→ Data supplied
_ _ _ _

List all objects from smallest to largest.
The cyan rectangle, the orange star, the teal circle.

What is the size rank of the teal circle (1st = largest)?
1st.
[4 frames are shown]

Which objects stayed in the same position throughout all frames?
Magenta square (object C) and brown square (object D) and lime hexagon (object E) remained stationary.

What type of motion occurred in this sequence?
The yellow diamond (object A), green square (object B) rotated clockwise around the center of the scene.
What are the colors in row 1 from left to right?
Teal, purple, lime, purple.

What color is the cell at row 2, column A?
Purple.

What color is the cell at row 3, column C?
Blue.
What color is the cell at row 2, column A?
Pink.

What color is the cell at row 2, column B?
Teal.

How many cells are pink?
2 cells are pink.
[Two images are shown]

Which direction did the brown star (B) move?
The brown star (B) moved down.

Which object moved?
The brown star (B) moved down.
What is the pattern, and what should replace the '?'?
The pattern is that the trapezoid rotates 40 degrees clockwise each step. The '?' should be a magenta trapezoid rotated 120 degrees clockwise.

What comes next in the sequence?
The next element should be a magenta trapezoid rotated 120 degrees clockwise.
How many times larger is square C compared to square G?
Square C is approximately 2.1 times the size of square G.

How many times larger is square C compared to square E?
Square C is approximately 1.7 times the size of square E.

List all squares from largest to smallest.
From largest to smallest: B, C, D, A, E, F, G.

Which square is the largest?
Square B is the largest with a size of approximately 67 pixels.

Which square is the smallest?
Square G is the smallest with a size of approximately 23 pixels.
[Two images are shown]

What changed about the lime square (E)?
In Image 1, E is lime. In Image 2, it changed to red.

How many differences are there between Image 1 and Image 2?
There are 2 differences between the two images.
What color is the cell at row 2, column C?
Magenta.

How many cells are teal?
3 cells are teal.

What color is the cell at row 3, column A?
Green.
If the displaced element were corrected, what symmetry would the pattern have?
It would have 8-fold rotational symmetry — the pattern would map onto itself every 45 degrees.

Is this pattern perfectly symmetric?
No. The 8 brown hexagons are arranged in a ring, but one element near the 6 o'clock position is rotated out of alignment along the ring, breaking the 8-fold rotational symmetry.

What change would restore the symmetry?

_ _ _ _

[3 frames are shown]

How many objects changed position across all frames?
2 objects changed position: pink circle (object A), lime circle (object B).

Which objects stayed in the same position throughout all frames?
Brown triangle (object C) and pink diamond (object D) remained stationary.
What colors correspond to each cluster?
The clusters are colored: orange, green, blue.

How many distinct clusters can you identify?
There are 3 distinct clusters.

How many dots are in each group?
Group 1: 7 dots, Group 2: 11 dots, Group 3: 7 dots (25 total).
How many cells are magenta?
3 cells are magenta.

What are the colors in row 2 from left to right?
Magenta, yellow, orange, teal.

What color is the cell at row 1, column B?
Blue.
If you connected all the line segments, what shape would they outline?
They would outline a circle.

_ _ _ _

→ Directions for this task
Reproduce every line of the material above that has the string "shown".

→ Solved problem
[4 frames are shown]
[Two images are shown]
[Two images are shown]
[3 frames are shown]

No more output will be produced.